Records shown:

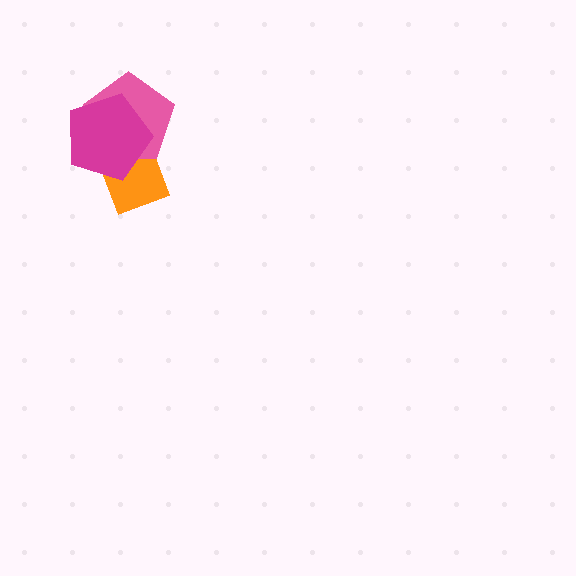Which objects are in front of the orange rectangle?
2 objects cover part of the orange rectangle: the pink pentagon and the magenta pentagon.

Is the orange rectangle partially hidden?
Yes, it is partially covered by another shape.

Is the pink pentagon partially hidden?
Yes, it is partially covered by another shape.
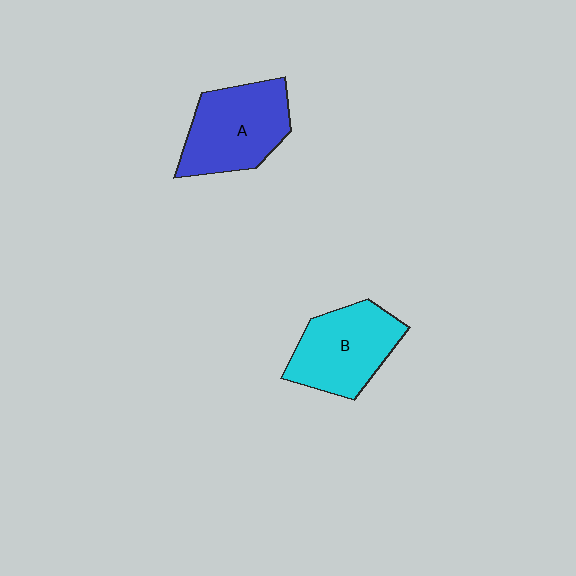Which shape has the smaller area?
Shape B (cyan).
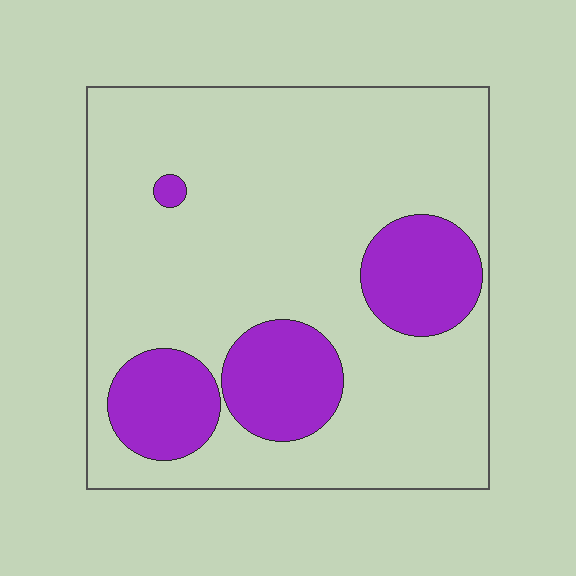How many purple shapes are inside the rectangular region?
4.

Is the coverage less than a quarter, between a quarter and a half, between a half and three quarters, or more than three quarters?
Less than a quarter.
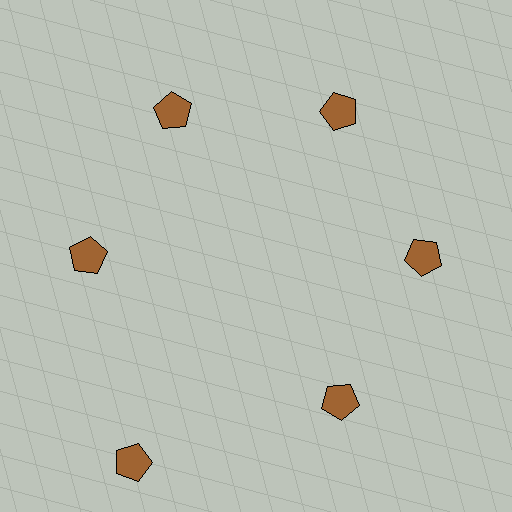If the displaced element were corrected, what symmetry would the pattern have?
It would have 6-fold rotational symmetry — the pattern would map onto itself every 60 degrees.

What you will do: From the material above, copy everything exactly but the pictures.

Final result:
Which objects are in front of the orange rectangle?
2 objects cover part of the orange rectangle: the pink pentagon and the magenta pentagon.

Is the orange rectangle partially hidden?
Yes, it is partially covered by another shape.

Is the pink pentagon partially hidden?
Yes, it is partially covered by another shape.
Which shape has the smaller area?
Shape B (cyan).
How many purple shapes are inside the rectangular region?
4.

Is the coverage less than a quarter, between a quarter and a half, between a half and three quarters, or more than three quarters?
Less than a quarter.
If the displaced element were corrected, what symmetry would the pattern have?
It would have 6-fold rotational symmetry — the pattern would map onto itself every 60 degrees.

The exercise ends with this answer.